Dataset rows:
%%

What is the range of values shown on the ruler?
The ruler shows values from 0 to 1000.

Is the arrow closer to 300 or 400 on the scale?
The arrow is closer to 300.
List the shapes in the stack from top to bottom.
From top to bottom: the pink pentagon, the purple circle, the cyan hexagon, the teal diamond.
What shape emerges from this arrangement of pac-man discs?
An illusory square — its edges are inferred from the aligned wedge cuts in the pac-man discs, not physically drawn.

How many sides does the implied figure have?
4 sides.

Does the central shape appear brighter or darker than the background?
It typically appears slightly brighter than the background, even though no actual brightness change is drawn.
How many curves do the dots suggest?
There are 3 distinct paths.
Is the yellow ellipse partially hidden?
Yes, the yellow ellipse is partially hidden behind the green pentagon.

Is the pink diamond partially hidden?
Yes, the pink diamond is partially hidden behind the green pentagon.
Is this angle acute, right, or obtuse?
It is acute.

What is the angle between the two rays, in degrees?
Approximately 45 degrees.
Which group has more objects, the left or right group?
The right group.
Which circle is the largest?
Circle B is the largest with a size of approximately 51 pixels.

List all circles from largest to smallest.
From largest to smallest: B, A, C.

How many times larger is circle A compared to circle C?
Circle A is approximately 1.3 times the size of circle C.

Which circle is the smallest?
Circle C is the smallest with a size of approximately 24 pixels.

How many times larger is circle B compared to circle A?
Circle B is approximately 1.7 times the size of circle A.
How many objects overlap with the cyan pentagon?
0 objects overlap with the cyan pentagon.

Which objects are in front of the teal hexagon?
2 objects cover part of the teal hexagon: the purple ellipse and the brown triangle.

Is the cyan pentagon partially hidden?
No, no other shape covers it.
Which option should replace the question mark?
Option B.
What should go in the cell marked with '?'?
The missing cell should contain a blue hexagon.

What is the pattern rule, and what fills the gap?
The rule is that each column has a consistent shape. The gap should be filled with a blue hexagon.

%%
%%

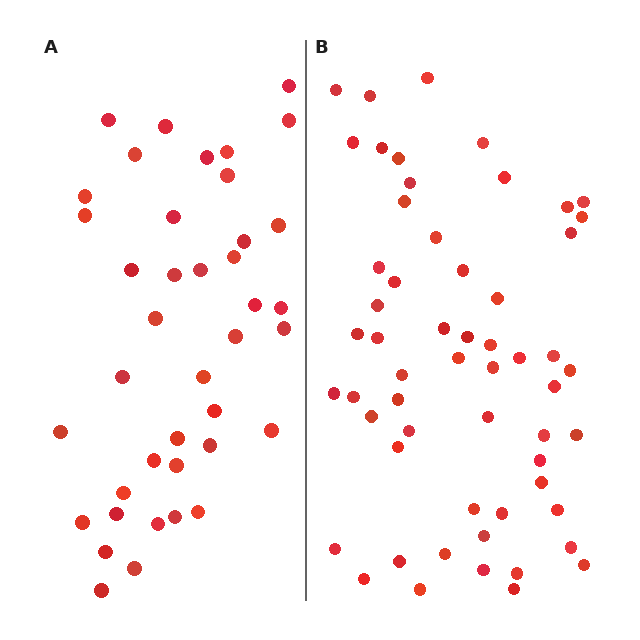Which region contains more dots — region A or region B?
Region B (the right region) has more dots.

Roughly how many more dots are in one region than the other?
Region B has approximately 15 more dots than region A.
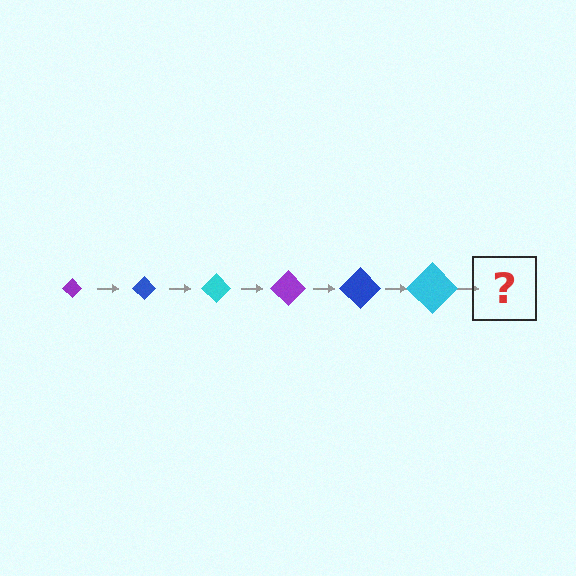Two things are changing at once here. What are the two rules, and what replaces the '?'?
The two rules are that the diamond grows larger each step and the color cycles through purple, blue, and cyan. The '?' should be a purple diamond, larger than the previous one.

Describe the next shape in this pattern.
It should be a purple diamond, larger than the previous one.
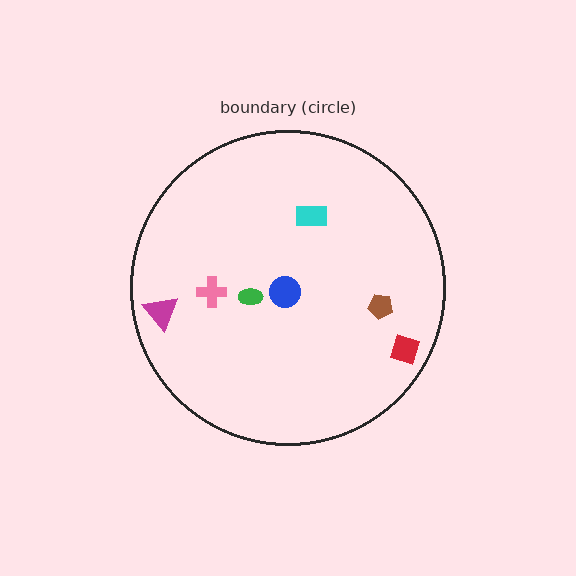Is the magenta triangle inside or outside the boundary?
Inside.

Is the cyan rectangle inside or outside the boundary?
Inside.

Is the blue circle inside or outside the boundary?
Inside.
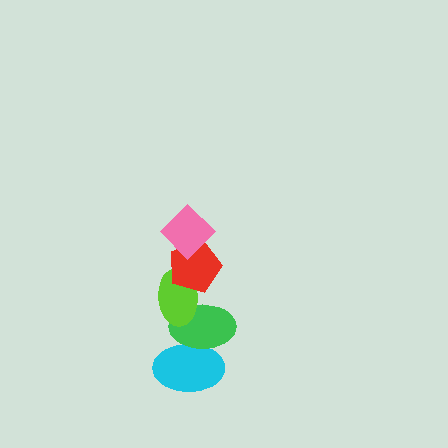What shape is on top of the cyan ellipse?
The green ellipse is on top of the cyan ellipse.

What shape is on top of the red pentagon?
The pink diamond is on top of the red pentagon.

%%
%%

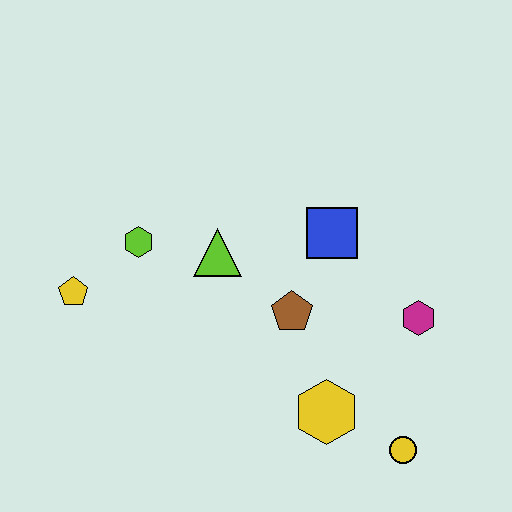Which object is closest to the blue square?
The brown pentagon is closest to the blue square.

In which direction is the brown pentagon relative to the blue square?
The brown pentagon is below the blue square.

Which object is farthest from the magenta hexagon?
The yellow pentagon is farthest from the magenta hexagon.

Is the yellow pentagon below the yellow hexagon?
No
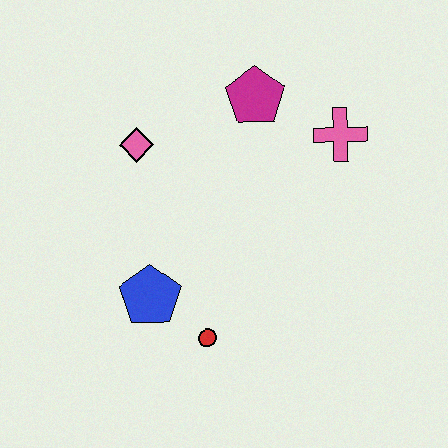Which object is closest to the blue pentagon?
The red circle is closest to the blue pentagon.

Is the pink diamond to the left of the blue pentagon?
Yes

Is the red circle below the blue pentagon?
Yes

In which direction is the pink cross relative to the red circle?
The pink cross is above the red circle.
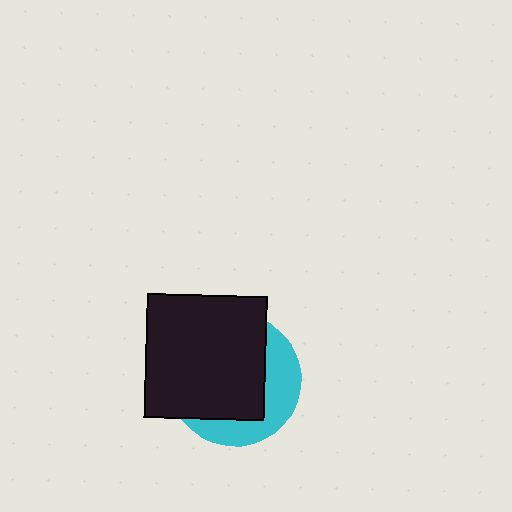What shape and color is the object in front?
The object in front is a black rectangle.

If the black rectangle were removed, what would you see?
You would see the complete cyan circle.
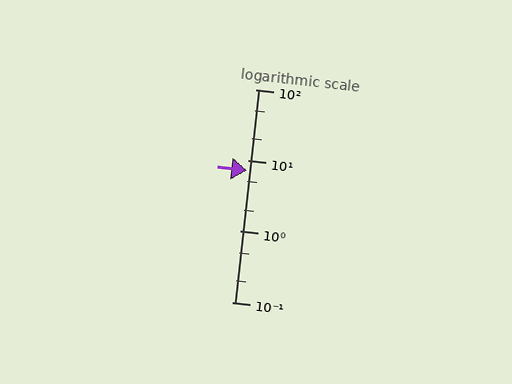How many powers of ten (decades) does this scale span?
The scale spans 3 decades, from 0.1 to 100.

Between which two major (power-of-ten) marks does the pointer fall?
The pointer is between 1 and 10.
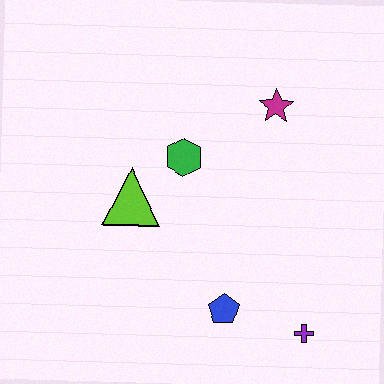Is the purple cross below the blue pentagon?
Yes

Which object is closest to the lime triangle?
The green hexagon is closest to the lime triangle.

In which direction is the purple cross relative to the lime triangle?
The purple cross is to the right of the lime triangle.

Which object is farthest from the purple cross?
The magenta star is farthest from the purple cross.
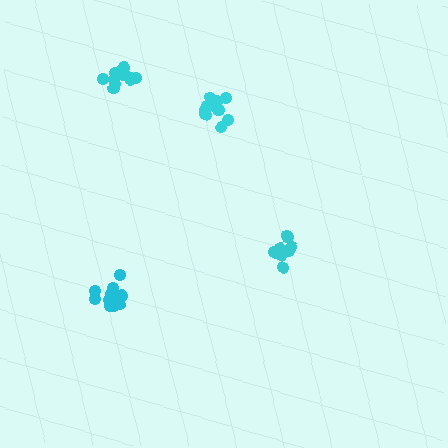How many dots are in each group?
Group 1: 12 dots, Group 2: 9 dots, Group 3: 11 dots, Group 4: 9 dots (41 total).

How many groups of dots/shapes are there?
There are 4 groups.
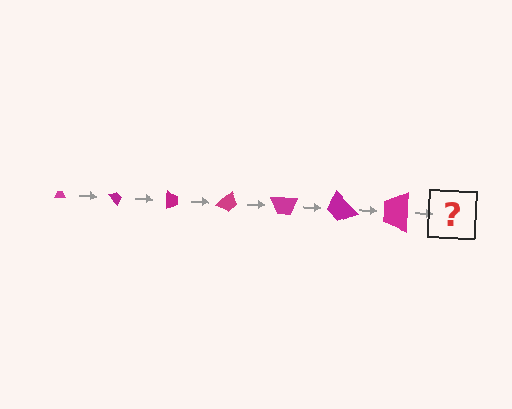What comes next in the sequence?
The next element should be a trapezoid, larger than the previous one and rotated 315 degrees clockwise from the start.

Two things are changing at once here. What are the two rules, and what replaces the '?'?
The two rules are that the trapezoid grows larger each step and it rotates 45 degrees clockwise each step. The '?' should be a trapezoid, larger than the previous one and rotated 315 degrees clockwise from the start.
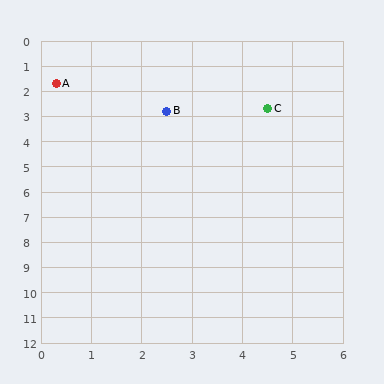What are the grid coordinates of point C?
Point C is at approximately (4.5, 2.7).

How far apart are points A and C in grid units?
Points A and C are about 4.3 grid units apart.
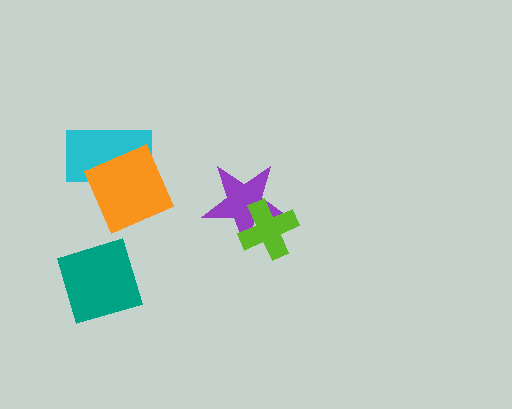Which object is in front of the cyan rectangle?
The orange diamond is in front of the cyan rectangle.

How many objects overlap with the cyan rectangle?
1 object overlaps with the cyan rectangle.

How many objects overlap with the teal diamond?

%%

Give again, exactly as written above, every line from the one holding "How far apart" to the one holding "How many objects overlap with the teal", with both ends kept and the pictures left out.

How far apart are points A and C in grid units?
Points A and C are about 4.3 grid units apart.
Which object is in front of the cyan rectangle?
The orange diamond is in front of the cyan rectangle.

How many objects overlap with the cyan rectangle?
1 object overlaps with the cyan rectangle.

How many objects overlap with the teal diamond?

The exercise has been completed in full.